### Brief
Repeat the listing word for word. No pictures belong in the copy.

— Start Source records —

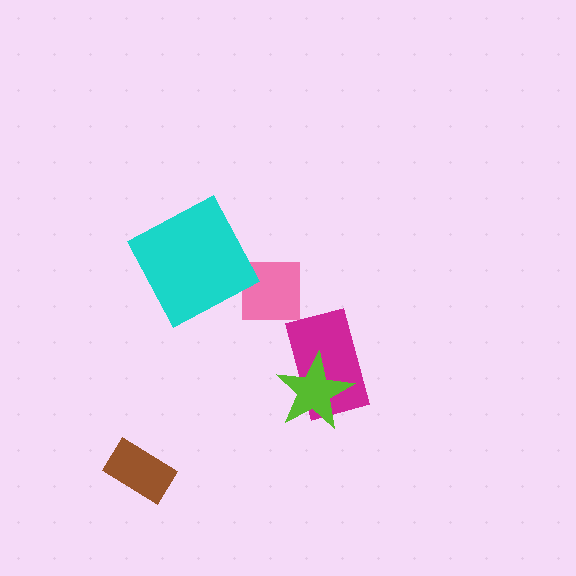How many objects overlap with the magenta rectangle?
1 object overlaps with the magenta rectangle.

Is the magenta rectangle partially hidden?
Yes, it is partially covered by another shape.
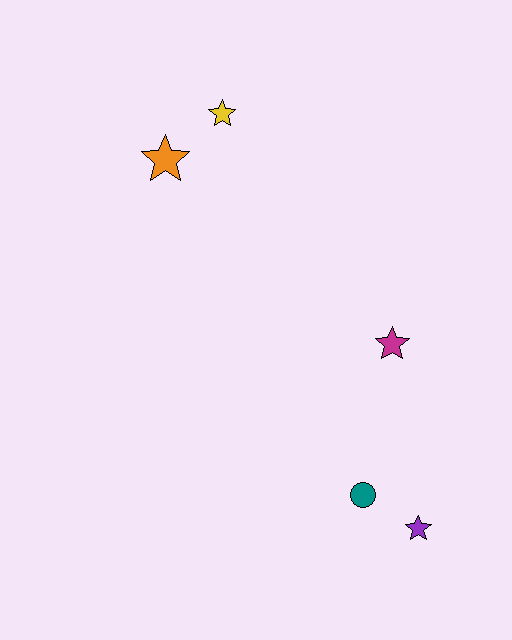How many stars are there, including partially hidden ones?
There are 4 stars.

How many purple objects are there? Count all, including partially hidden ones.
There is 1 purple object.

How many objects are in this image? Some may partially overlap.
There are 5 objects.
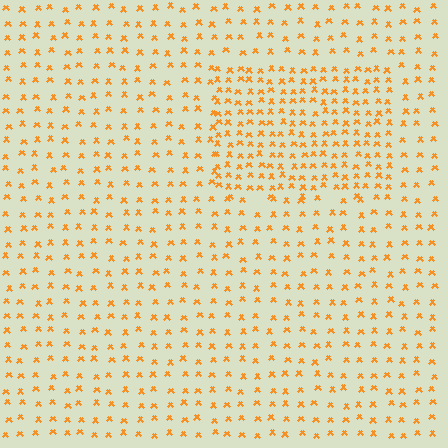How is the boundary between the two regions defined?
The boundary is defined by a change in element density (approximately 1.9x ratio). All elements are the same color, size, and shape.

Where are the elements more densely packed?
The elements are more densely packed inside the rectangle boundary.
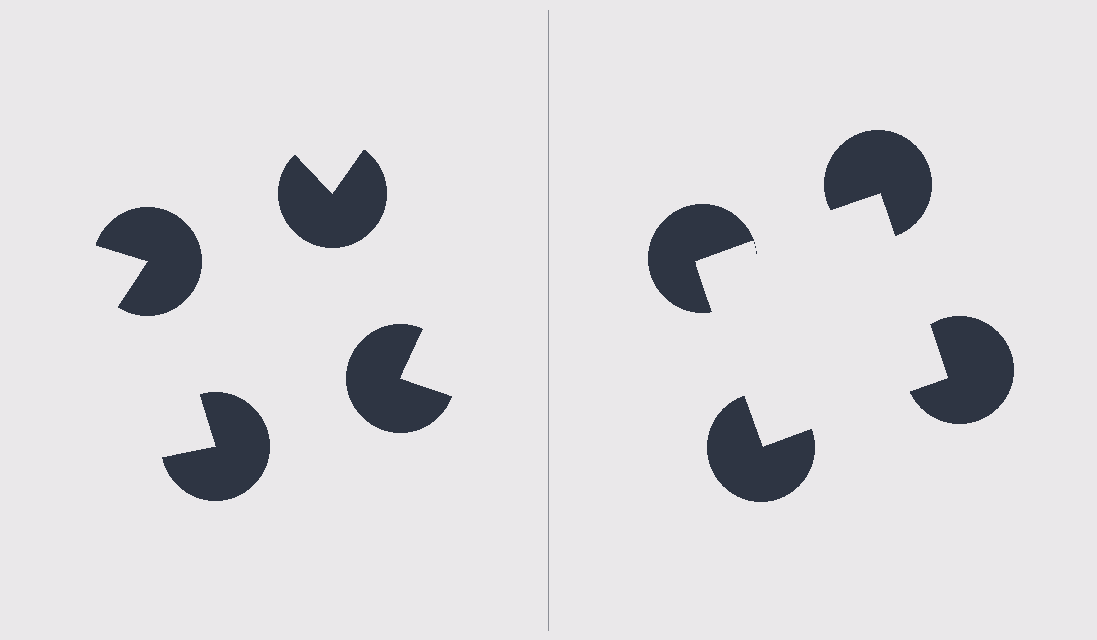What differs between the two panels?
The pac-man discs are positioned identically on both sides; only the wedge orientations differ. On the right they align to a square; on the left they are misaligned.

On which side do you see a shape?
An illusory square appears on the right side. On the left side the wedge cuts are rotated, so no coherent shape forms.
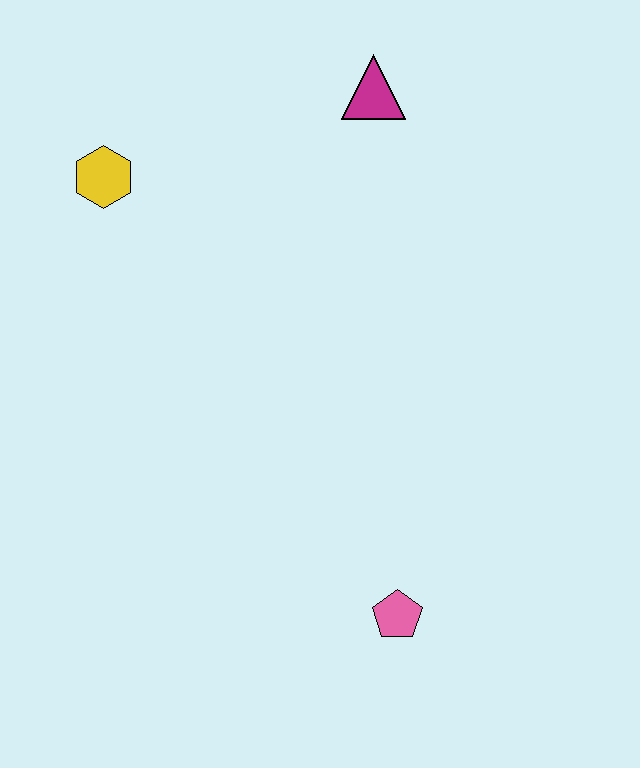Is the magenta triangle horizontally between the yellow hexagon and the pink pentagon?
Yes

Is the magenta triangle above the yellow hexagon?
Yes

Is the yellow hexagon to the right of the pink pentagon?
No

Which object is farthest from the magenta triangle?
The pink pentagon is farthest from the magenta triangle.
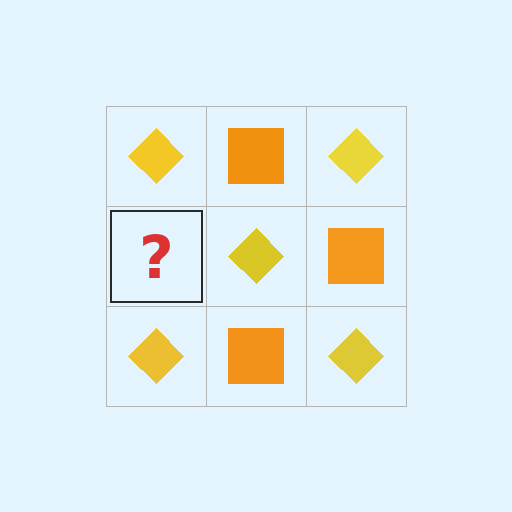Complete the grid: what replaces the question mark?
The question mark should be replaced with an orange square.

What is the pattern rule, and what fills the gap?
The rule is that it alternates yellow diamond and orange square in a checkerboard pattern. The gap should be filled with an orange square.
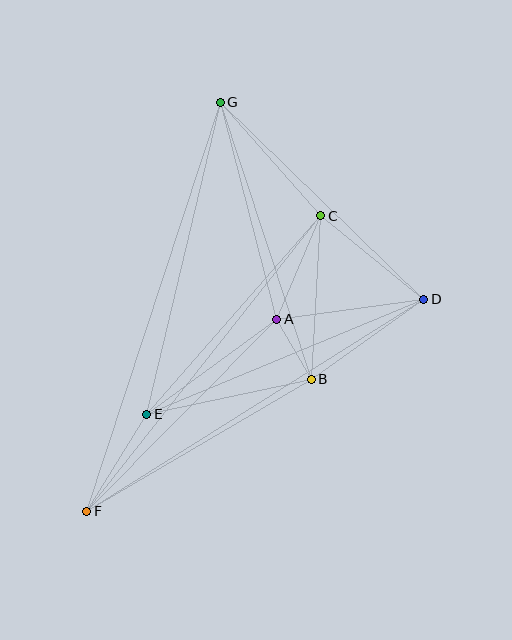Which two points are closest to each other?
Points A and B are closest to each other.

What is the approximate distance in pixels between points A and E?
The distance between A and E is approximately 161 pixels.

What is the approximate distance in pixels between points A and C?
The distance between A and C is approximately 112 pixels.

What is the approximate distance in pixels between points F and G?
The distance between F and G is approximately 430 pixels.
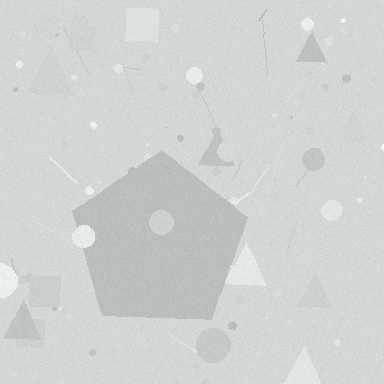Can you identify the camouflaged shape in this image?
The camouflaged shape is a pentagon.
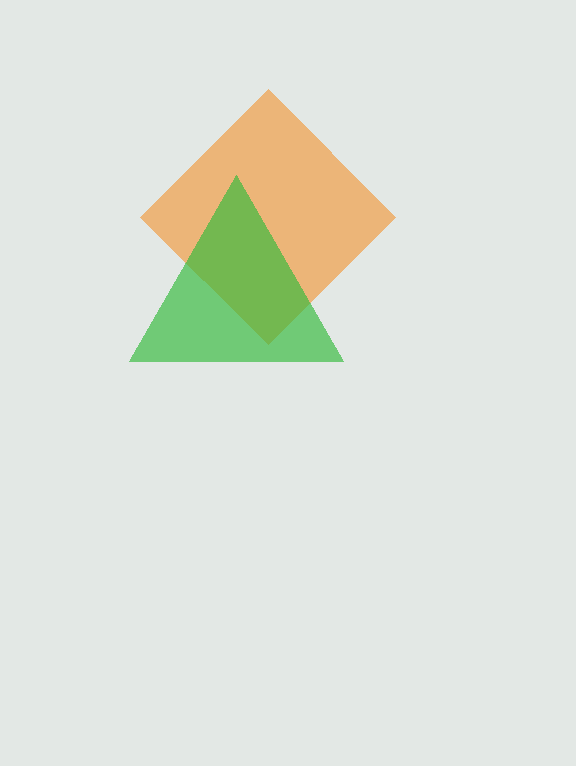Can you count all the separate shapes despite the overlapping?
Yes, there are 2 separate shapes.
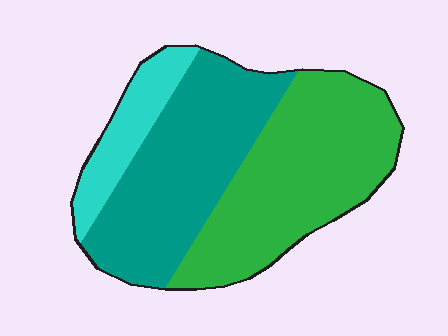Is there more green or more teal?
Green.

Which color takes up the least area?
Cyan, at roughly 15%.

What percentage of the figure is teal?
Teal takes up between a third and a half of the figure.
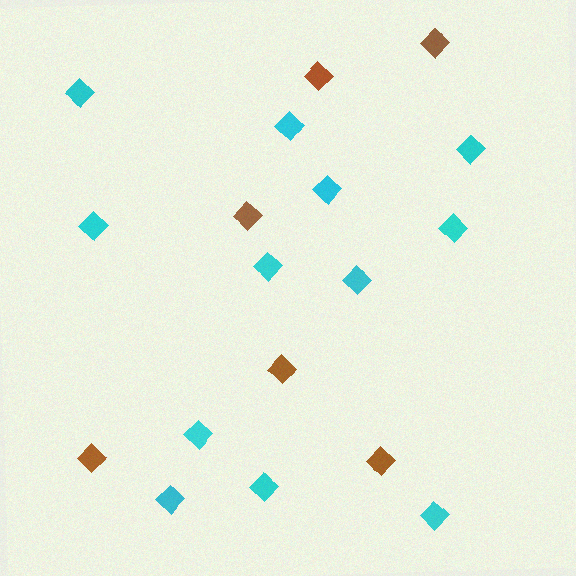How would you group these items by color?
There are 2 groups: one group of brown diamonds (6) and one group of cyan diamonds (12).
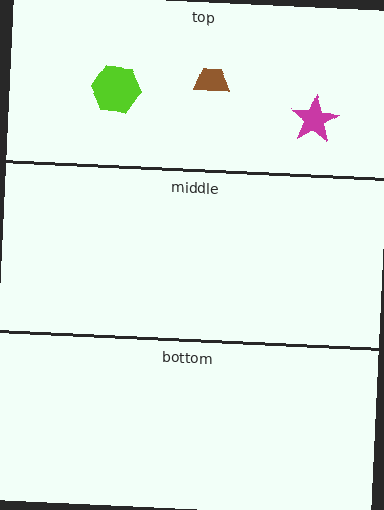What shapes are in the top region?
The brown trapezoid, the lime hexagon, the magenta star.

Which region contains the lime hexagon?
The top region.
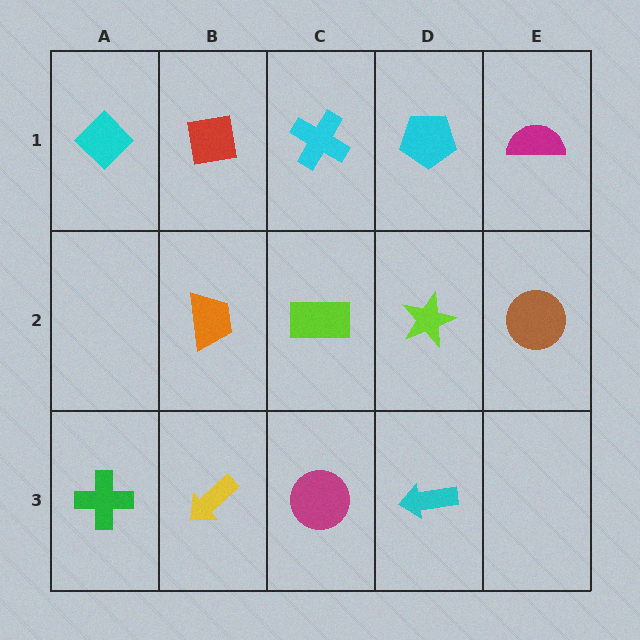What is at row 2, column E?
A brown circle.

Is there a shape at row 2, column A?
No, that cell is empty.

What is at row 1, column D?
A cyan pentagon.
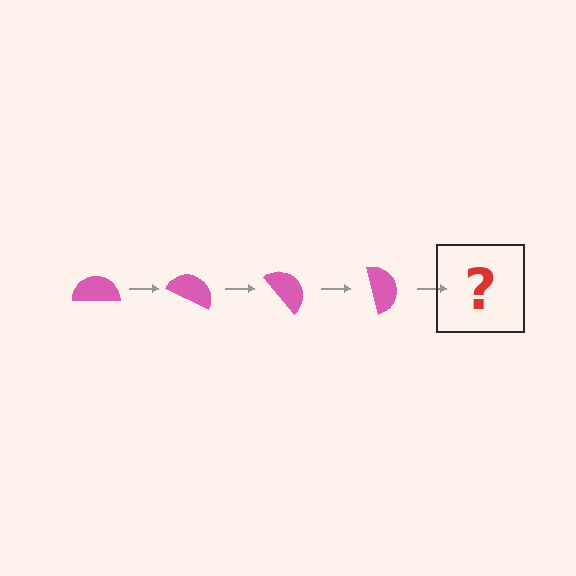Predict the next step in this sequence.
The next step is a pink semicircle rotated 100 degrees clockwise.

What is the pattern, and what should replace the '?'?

— End Source records —

### Reply
How many objects overlap with the magenta rectangle?
1 object overlaps with the magenta rectangle.

Is the magenta rectangle partially hidden?
Yes, it is partially covered by another shape.
How many stars are there, including partially hidden ones?
There are 4 stars.

How many purple objects are there? Count all, including partially hidden ones.
There is 1 purple object.

How many objects are in this image? Some may partially overlap.
There are 5 objects.
How is the boundary between the two regions defined?
The boundary is defined by a change in element density (approximately 1.9x ratio). All elements are the same color, size, and shape.

Where are the elements more densely packed?
The elements are more densely packed inside the rectangle boundary.
What differs between the two panels?
The pac-man discs are positioned identically on both sides; only the wedge orientations differ. On the right they align to a square; on the left they are misaligned.

On which side do you see a shape?
An illusory square appears on the right side. On the left side the wedge cuts are rotated, so no coherent shape forms.
Is the magenta triangle horizontally between the yellow hexagon and the pink pentagon?
Yes

Is the magenta triangle above the yellow hexagon?
Yes

Is the yellow hexagon to the right of the pink pentagon?
No

Which object is farthest from the magenta triangle?
The pink pentagon is farthest from the magenta triangle.
Complete the grid: what replaces the question mark?
The question mark should be replaced with an orange square.

What is the pattern rule, and what fills the gap?
The rule is that it alternates yellow diamond and orange square in a checkerboard pattern. The gap should be filled with an orange square.
Which two points are closest to each other?
Points A and B are closest to each other.

What is the approximate distance in pixels between points A and E?
The distance between A and E is approximately 161 pixels.

What is the approximate distance in pixels between points A and C?
The distance between A and C is approximately 112 pixels.

What is the approximate distance in pixels between points F and G?
The distance between F and G is approximately 430 pixels.
Can you identify the camouflaged shape in this image?
The camouflaged shape is a pentagon.
Can you count all the separate shapes despite the overlapping?
Yes, there are 2 separate shapes.
Is there more green or more teal?
Green.

Which color takes up the least area?
Cyan, at roughly 15%.

What percentage of the figure is teal?
Teal takes up between a third and a half of the figure.
How would you group these items by color?
There are 2 groups: one group of brown diamonds (6) and one group of cyan diamonds (12).
What shapes are in the top region?
The brown trapezoid, the lime hexagon, the magenta star.

Which region contains the lime hexagon?
The top region.
What is at row 2, column E?
A brown circle.

Is there a shape at row 2, column A?
No, that cell is empty.

What is at row 1, column D?
A cyan pentagon.
Predict the next step in this sequence.
The next step is a pink semicircle rotated 100 degrees clockwise.

What is the pattern, and what should replace the '?'?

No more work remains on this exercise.